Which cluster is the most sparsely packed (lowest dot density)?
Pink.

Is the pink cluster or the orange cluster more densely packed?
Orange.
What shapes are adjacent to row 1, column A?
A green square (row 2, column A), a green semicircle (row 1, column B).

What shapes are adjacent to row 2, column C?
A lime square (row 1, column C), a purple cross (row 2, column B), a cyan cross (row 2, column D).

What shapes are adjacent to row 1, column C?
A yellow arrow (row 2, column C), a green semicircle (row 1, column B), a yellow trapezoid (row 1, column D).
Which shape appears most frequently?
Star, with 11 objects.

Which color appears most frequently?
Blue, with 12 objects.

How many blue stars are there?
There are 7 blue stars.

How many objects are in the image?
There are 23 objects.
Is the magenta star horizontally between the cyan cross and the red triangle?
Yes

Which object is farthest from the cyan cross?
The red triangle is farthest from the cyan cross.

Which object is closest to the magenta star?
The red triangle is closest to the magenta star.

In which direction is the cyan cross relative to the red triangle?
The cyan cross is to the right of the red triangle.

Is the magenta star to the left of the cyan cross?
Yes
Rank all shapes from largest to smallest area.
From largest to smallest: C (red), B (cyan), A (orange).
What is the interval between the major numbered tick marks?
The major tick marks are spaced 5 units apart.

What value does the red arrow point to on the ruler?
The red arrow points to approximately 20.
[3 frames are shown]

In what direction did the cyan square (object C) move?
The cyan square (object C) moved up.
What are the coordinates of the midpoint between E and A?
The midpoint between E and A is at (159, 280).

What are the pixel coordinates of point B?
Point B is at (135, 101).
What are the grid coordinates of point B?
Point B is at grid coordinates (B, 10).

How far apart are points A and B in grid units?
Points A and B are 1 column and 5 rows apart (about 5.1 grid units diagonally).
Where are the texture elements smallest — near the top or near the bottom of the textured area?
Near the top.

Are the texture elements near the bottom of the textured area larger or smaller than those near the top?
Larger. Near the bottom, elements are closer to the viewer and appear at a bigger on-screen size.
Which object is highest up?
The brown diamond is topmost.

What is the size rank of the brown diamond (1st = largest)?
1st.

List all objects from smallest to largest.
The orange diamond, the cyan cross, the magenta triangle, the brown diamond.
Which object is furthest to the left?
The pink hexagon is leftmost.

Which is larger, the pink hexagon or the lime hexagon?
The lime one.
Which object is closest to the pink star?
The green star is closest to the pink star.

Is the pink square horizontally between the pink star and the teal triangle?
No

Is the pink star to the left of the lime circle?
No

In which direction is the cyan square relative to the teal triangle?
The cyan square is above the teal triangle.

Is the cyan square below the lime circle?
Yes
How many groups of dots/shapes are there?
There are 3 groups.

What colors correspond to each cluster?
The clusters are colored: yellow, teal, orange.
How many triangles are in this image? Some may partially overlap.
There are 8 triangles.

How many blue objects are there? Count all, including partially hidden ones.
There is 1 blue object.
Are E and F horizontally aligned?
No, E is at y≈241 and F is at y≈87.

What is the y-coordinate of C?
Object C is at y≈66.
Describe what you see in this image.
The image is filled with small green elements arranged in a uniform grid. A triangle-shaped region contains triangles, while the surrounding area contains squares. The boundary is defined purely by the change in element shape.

• **GIVEN INSTRUCTION**
Write the material out again in its entirety, exactly as shown.

• **OUTPUT**
Which cluster is the most sparsely packed (lowest dot density)?
Pink.

Is the pink cluster or the orange cluster more densely packed?
Orange.
What shapes are adjacent to row 1, column A?
A green square (row 2, column A), a green semicircle (row 1, column B).

What shapes are adjacent to row 2, column C?
A lime square (row 1, column C), a purple cross (row 2, column B), a cyan cross (row 2, column D).

What shapes are adjacent to row 1, column C?
A yellow arrow (row 2, column C), a green semicircle (row 1, column B), a yellow trapezoid (row 1, column D).
Which shape appears most frequently?
Star, with 11 objects.

Which color appears most frequently?
Blue, with 12 objects.

How many blue stars are there?
There are 7 blue stars.

How many objects are in the image?
There are 23 objects.
Is the magenta star horizontally between the cyan cross and the red triangle?
Yes

Which object is farthest from the cyan cross?
The red triangle is farthest from the cyan cross.

Which object is closest to the magenta star?
The red triangle is closest to the magenta star.

In which direction is the cyan cross relative to the red triangle?
The cyan cross is to the right of the red triangle.

Is the magenta star to the left of the cyan cross?
Yes
Rank all shapes from largest to smallest area.
From largest to smallest: C (red), B (cyan), A (orange).
What is the interval between the major numbered tick marks?
The major tick marks are spaced 5 units apart.

What value does the red arrow point to on the ruler?
The red arrow points to approximately 20.
[3 frames are shown]

In what direction did the cyan square (object C) move?
The cyan square (object C) moved up.
What are the coordinates of the midpoint between E and A?
The midpoint between E and A is at (159, 280).

What are the pixel coordinates of point B?
Point B is at (135, 101).
What are the grid coordinates of point B?
Point B is at grid coordinates (B, 10).

How far apart are points A and B in grid units?
Points A and B are 1 column and 5 rows apart (about 5.1 grid units diagonally).
Where are the texture elements smallest — near the top or near the bottom of the textured area?
Near the top.

Are the texture elements near the bottom of the textured area larger or smaller than those near the top?
Larger. Near the bottom, elements are closer to the viewer and appear at a bigger on-screen size.
Which object is highest up?
The brown diamond is topmost.

What is the size rank of the brown diamond (1st = largest)?
1st.

List all objects from smallest to largest.
The orange diamond, the cyan cross, the magenta triangle, the brown diamond.
Which object is furthest to the left?
The pink hexagon is leftmost.

Which is larger, the pink hexagon or the lime hexagon?
The lime one.
Which object is closest to the pink star?
The green star is closest to the pink star.

Is the pink square horizontally between the pink star and the teal triangle?
No

Is the pink star to the left of the lime circle?
No

In which direction is the cyan square relative to the teal triangle?
The cyan square is above the teal triangle.

Is the cyan square below the lime circle?
Yes
How many groups of dots/shapes are there?
There are 3 groups.

What colors correspond to each cluster?
The clusters are colored: yellow, teal, orange.
How many triangles are in this image? Some may partially overlap.
There are 8 triangles.

How many blue objects are there? Count all, including partially hidden ones.
There is 1 blue object.
Are E and F horizontally aligned?
No, E is at y≈241 and F is at y≈87.

What is the y-coordinate of C?
Object C is at y≈66.
Describe what you see in this image.
The image is filled with small green elements arranged in a uniform grid. A triangle-shaped region contains triangles, while the surrounding area contains squares. The boundary is defined purely by the change in element shape.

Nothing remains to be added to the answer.